### Short task
The listing below must be repeated word for word, with its images excluded.
◆ ◆ ◆ ◆ ◆
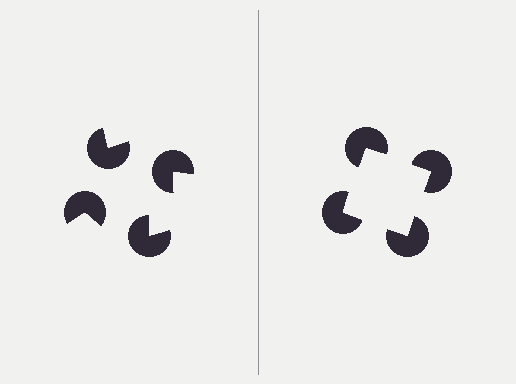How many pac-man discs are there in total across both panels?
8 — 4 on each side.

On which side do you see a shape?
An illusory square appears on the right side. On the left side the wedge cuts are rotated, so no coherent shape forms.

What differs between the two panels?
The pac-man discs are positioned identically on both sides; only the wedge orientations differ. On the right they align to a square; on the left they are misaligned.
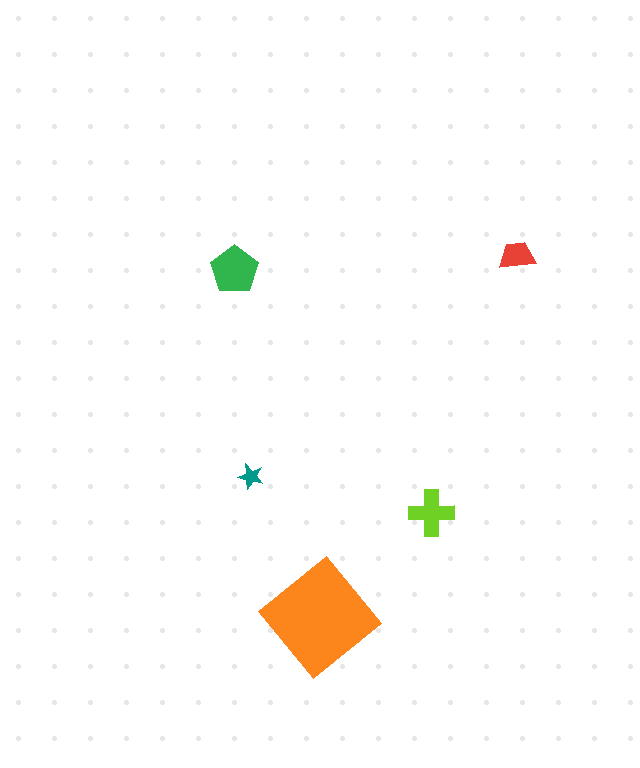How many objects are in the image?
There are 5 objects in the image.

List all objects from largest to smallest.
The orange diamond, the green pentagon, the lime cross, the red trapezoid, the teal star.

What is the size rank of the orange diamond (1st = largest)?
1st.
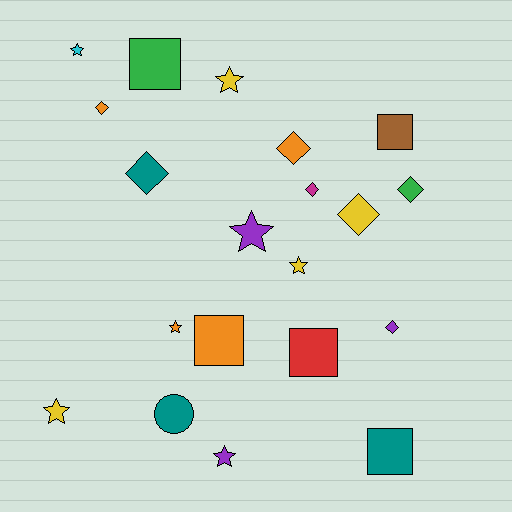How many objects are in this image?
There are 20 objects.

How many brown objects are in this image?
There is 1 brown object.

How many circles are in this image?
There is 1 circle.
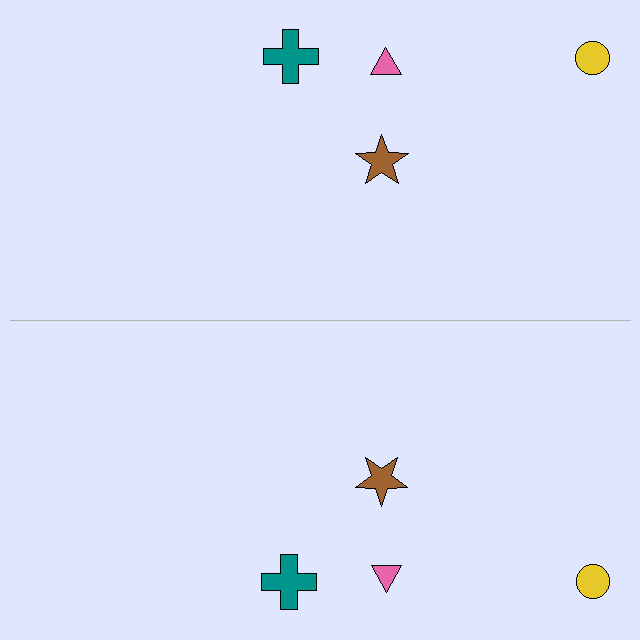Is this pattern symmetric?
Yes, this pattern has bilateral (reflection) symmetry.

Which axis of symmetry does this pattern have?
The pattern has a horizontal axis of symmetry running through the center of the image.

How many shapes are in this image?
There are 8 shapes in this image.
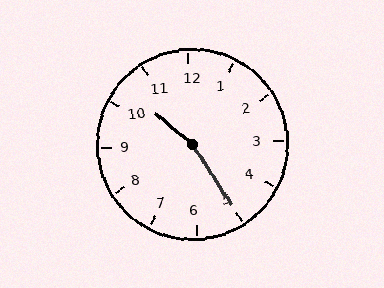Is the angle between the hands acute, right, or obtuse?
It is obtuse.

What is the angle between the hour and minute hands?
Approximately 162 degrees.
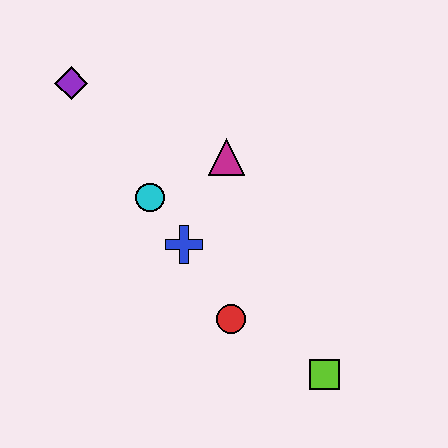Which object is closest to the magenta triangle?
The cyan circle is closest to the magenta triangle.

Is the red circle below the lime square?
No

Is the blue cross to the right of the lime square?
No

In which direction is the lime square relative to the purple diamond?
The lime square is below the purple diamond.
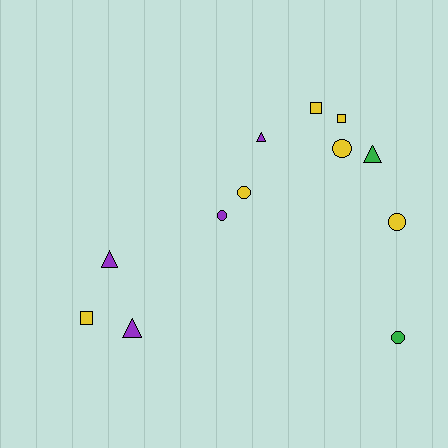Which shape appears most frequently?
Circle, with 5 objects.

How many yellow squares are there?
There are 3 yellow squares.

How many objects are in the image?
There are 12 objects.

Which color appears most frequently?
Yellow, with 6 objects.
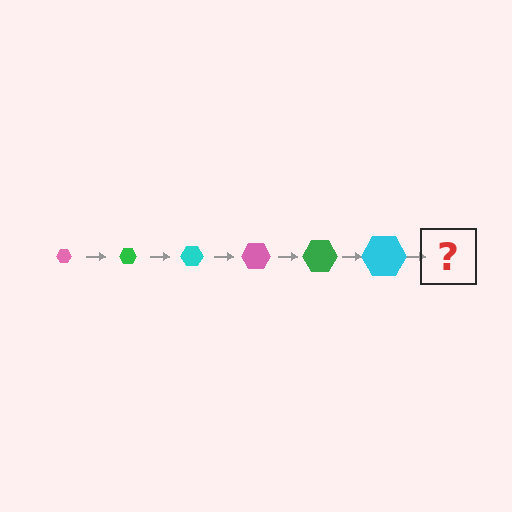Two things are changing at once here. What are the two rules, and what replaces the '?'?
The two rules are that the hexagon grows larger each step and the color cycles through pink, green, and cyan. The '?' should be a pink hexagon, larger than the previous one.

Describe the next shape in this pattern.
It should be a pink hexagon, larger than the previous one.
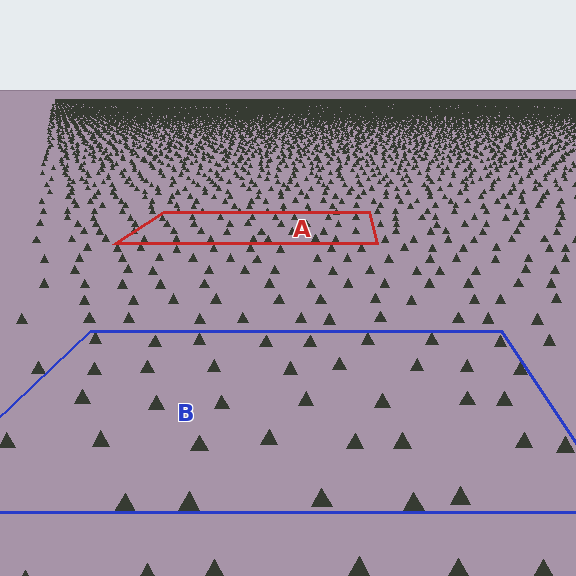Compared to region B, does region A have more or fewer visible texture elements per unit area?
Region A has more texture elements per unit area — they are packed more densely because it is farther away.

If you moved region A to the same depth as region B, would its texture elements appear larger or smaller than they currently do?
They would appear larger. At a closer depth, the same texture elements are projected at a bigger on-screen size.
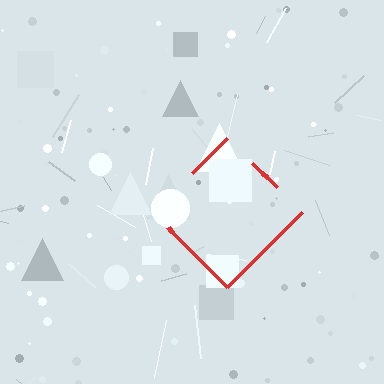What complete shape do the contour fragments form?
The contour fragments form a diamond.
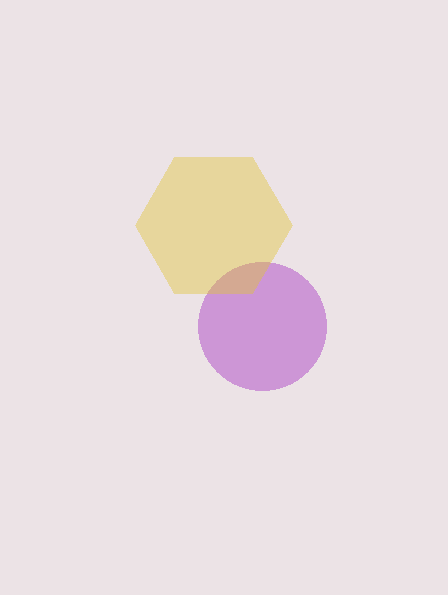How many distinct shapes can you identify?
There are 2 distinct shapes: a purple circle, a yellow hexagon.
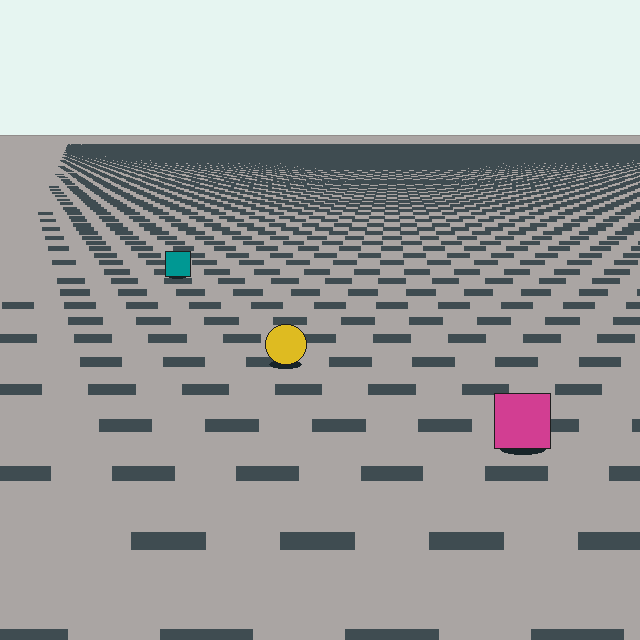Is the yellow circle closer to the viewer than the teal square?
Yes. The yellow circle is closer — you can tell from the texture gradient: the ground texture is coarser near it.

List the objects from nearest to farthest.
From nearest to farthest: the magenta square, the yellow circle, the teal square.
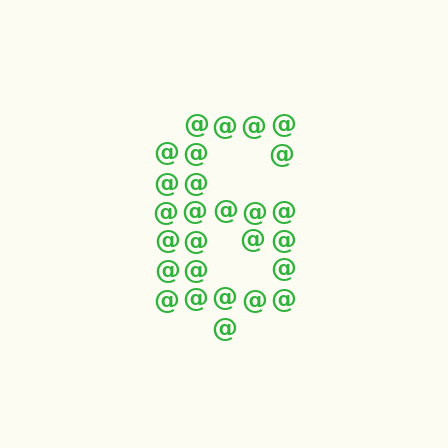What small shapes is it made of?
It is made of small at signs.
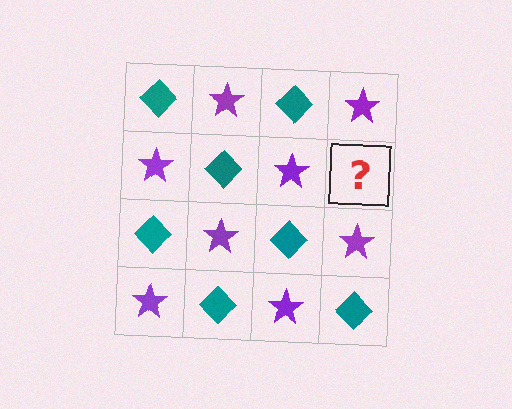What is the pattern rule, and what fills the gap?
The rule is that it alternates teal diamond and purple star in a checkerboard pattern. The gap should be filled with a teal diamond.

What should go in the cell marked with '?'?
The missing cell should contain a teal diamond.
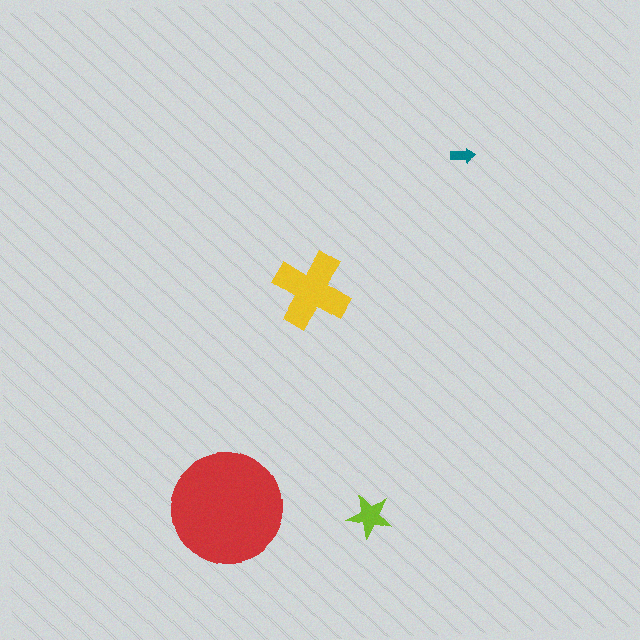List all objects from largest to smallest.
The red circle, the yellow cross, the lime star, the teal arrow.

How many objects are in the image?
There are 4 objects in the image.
◆ ◆ ◆ ◆ ◆
### Output for this task
How many pac-man discs are there in total across both panels?
8 — 4 on each side.

On which side do you see a shape?
An illusory square appears on the right side. On the left side the wedge cuts are rotated, so no coherent shape forms.

What differs between the two panels?
The pac-man discs are positioned identically on both sides; only the wedge orientations differ. On the right they align to a square; on the left they are misaligned.
How many objects are in the image?
There are 5 objects in the image.

List all objects from largest to smallest.
The orange diamond, the green pentagon, the lime cross, the red trapezoid, the teal star.

What is the size rank of the orange diamond (1st = largest)?
1st.
How many objects are in this image?
There are 20 objects.

How many brown objects are in this image?
There is 1 brown object.

How many circles are in this image?
There is 1 circle.
Is this pattern symmetric?
Yes, this pattern has bilateral (reflection) symmetry.

Which axis of symmetry does this pattern have?
The pattern has a horizontal axis of symmetry running through the center of the image.

How many shapes are in this image?
There are 8 shapes in this image.
Is the angle between the hands acute, right, or obtuse?
It is obtuse.

What is the angle between the hour and minute hands?
Approximately 162 degrees.
Which object is closest to the magenta triangle?
The cyan circle is closest to the magenta triangle.

Is the red circle below the lime square?
No

Is the blue cross to the right of the lime square?
No

In which direction is the lime square relative to the purple diamond?
The lime square is below the purple diamond.
Which shape appears most frequently?
Circle, with 5 objects.

How many yellow squares are there?
There are 3 yellow squares.

How many objects are in the image?
There are 12 objects.

Which color appears most frequently?
Yellow, with 6 objects.
Two things are changing at once here. What are the two rules, and what replaces the '?'?
The two rules are that the hexagon grows larger each step and the color cycles through pink, green, and cyan. The '?' should be a pink hexagon, larger than the previous one.

Describe the next shape in this pattern.
It should be a pink hexagon, larger than the previous one.
Compared to region B, does region A have more or fewer visible texture elements per unit area?
Region A has more texture elements per unit area — they are packed more densely because it is farther away.

If you moved region A to the same depth as region B, would its texture elements appear larger or smaller than they currently do?
They would appear larger. At a closer depth, the same texture elements are projected at a bigger on-screen size.
What complete shape do the contour fragments form?
The contour fragments form a diamond.
How many distinct shapes can you identify?
There are 2 distinct shapes: a purple circle, a yellow hexagon.
Is the yellow circle closer to the viewer than the teal square?
Yes. The yellow circle is closer — you can tell from the texture gradient: the ground texture is coarser near it.

List the objects from nearest to farthest.
From nearest to farthest: the magenta square, the yellow circle, the teal square.
What small shapes is it made of?
It is made of small at signs.
What is the pattern rule, and what fills the gap?
The rule is that it alternates teal diamond and purple star in a checkerboard pattern. The gap should be filled with a teal diamond.

What should go in the cell marked with '?'?
The missing cell should contain a teal diamond.
List all objects from largest to smallest.
The red circle, the yellow cross, the lime star, the teal arrow.

How many objects are in the image?
There are 4 objects in the image.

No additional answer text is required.